*What the task requires:* Make an exact copy of the lines, leaving the pictures out.

*Stored records:*
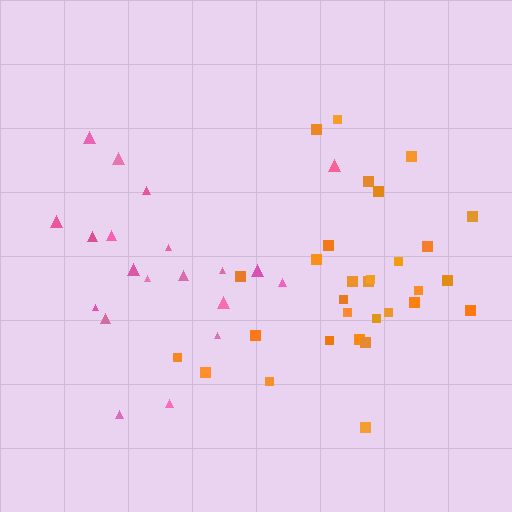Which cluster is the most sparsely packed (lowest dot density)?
Pink.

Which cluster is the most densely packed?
Orange.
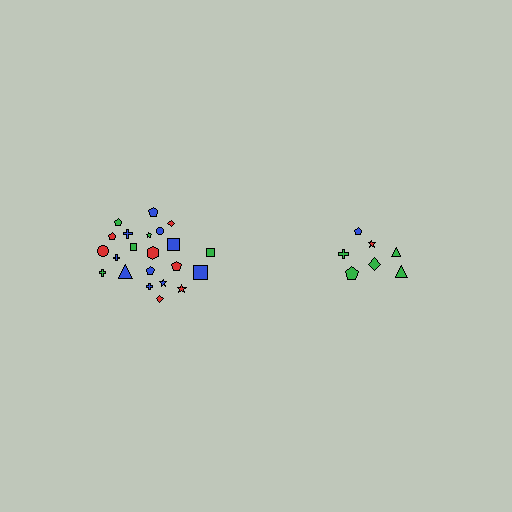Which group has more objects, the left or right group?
The left group.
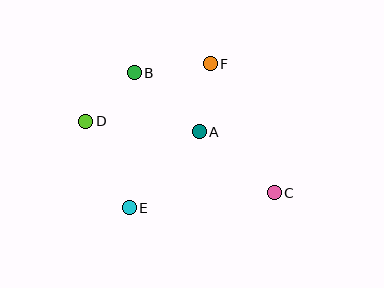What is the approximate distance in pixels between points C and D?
The distance between C and D is approximately 201 pixels.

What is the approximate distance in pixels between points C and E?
The distance between C and E is approximately 146 pixels.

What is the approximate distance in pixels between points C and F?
The distance between C and F is approximately 144 pixels.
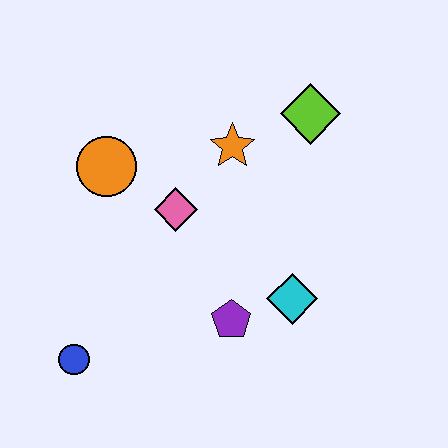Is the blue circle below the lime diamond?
Yes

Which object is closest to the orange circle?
The pink diamond is closest to the orange circle.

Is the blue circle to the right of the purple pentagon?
No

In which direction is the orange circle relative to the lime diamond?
The orange circle is to the left of the lime diamond.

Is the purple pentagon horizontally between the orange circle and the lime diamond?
Yes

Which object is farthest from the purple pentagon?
The lime diamond is farthest from the purple pentagon.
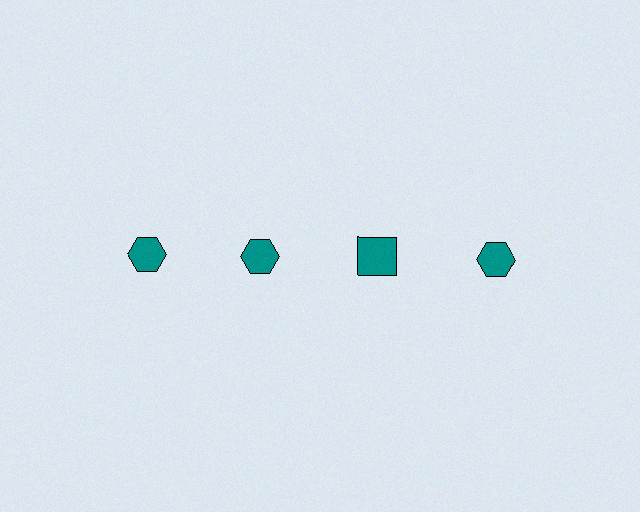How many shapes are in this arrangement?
There are 4 shapes arranged in a grid pattern.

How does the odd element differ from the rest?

*Correct response:*
Which cluster is the most sparsely packed (lowest dot density)?
Pink.

Which cluster is the most densely packed?
Orange.
Which group has more objects, the left or right group?
The left group.
What is the approximate distance in pixels between points C and D?
The distance between C and D is approximately 201 pixels.

What is the approximate distance in pixels between points C and E?
The distance between C and E is approximately 146 pixels.

What is the approximate distance in pixels between points C and F?
The distance between C and F is approximately 144 pixels.
Is the blue circle below the lime diamond?
Yes

Which object is closest to the orange circle?
The pink diamond is closest to the orange circle.

Is the blue circle to the right of the purple pentagon?
No

In which direction is the orange circle relative to the lime diamond?
The orange circle is to the left of the lime diamond.

Is the purple pentagon horizontally between the orange circle and the lime diamond?
Yes

Which object is farthest from the purple pentagon?
The lime diamond is farthest from the purple pentagon.
How many shapes are in this arrangement?
There are 4 shapes arranged in a grid pattern.

How does the odd element differ from the rest?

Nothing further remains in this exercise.